**WHAT TO WORK ON**
In the data below, restate exactly the lines from the one with "What are the" to the final line, both included, but not the pictures.

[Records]
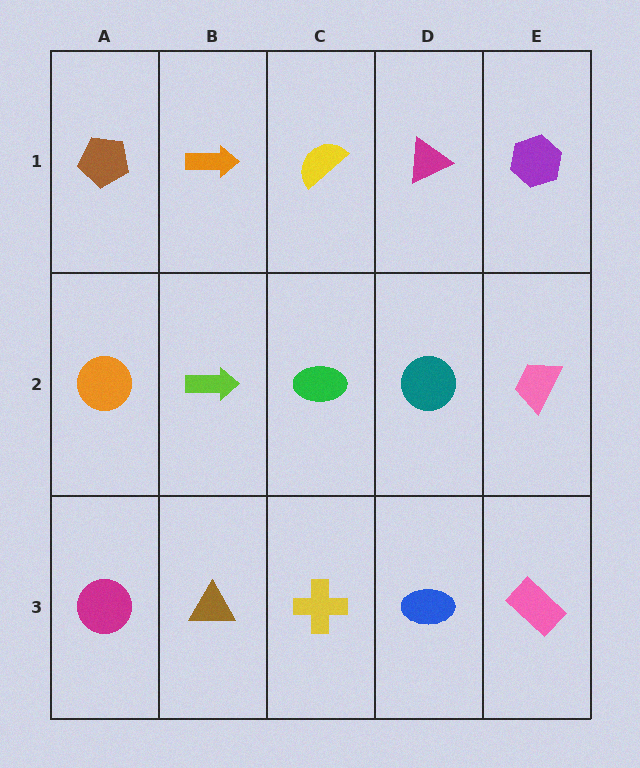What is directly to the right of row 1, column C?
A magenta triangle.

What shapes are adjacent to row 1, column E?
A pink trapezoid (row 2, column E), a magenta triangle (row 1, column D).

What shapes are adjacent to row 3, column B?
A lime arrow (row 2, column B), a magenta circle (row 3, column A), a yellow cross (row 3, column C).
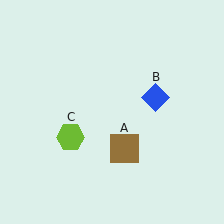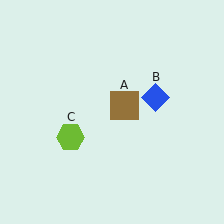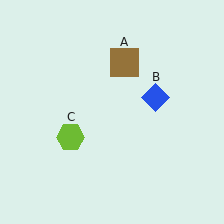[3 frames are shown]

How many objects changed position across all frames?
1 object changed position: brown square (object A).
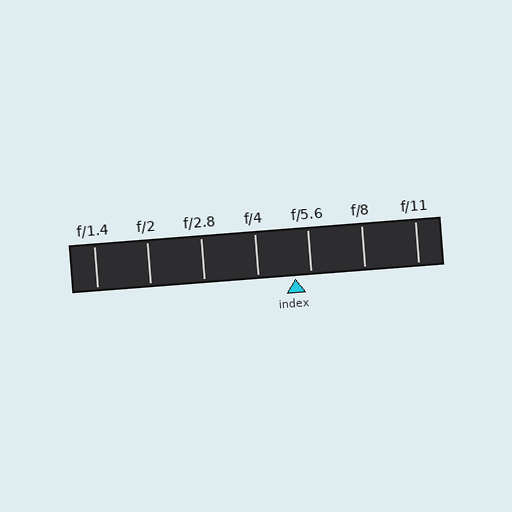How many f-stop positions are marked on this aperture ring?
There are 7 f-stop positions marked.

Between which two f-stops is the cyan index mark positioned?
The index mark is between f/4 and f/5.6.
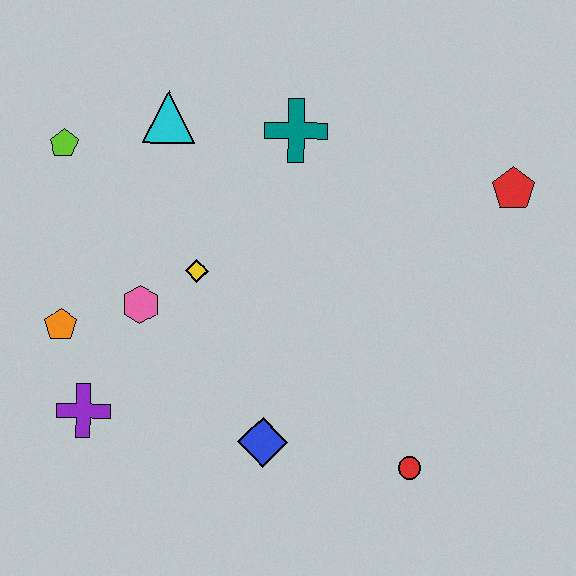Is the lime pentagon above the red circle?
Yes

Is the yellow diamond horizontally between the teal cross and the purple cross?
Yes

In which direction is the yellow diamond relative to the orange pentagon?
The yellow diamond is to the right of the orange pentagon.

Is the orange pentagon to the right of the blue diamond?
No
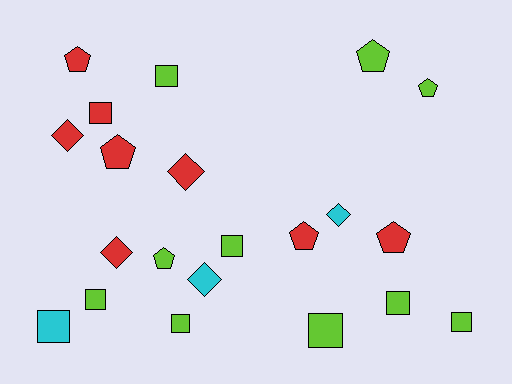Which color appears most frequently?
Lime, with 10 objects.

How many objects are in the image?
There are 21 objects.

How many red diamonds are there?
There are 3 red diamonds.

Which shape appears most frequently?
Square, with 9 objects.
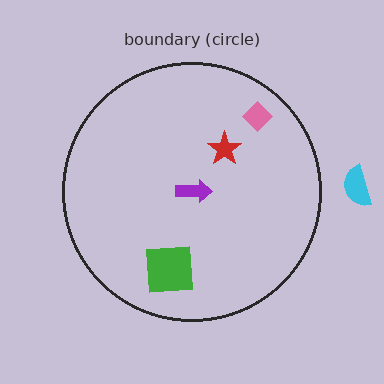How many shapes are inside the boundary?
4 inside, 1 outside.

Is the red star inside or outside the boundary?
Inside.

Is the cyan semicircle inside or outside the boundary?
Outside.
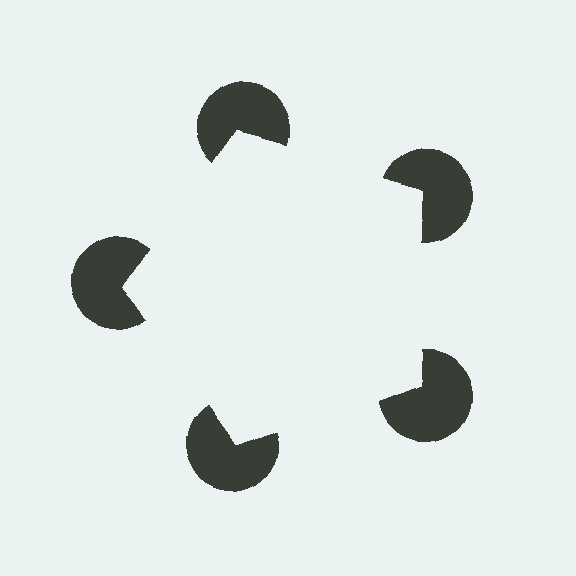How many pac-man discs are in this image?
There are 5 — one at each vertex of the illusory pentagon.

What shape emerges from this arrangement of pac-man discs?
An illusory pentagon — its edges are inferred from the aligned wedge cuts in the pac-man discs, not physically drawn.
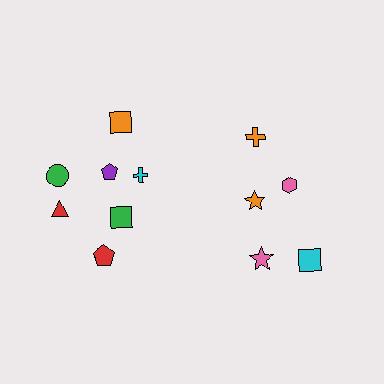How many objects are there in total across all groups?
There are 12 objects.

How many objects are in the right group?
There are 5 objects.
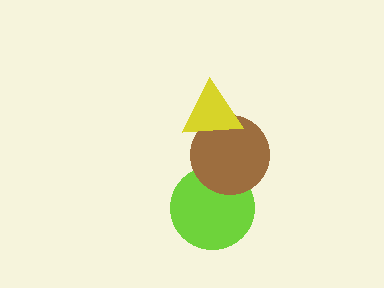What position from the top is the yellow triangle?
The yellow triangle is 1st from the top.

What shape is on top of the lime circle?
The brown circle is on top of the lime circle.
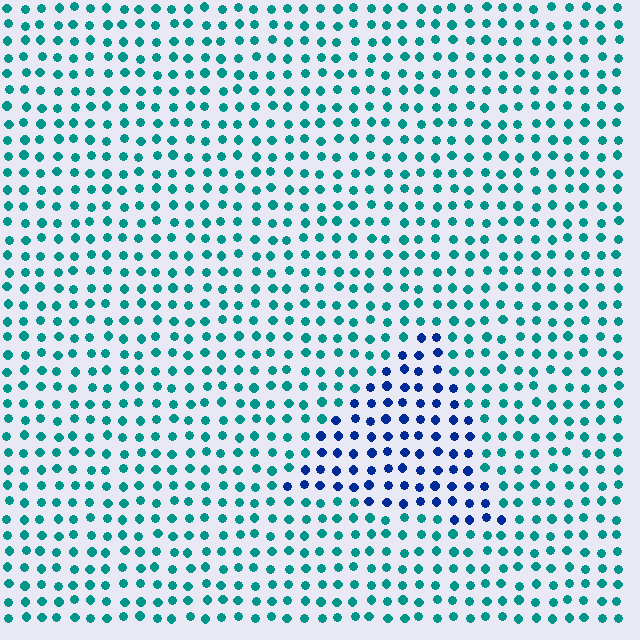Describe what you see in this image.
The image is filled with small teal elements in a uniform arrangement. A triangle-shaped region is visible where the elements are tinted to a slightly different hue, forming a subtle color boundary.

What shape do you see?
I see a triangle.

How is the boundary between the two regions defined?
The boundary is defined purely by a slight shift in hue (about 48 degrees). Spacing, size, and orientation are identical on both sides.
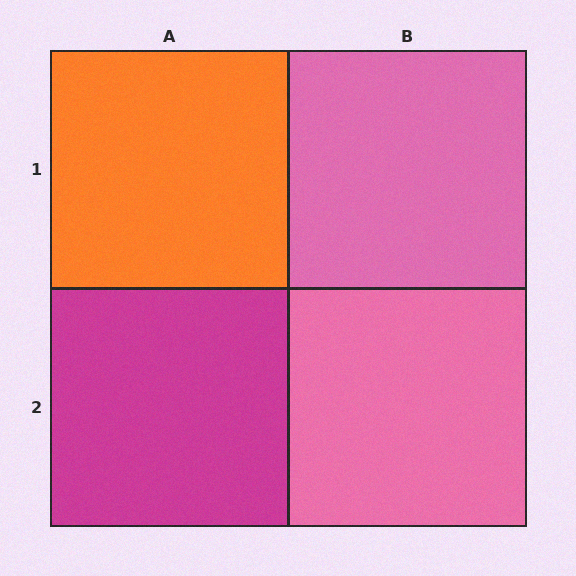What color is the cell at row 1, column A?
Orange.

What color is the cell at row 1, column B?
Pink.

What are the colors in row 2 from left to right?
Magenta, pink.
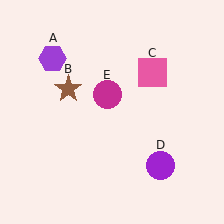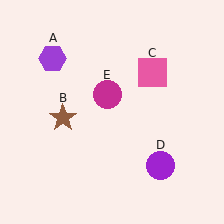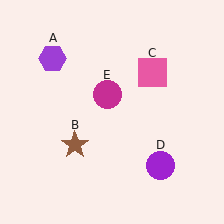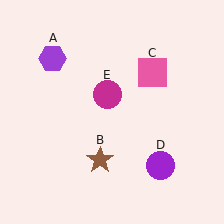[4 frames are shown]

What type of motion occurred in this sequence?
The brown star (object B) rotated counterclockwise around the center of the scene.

**ANSWER TO THE PROBLEM**
What are the colors in row 2 from left to right?
Magenta, pink.
[4 frames are shown]

What type of motion occurred in this sequence?
The brown star (object B) rotated counterclockwise around the center of the scene.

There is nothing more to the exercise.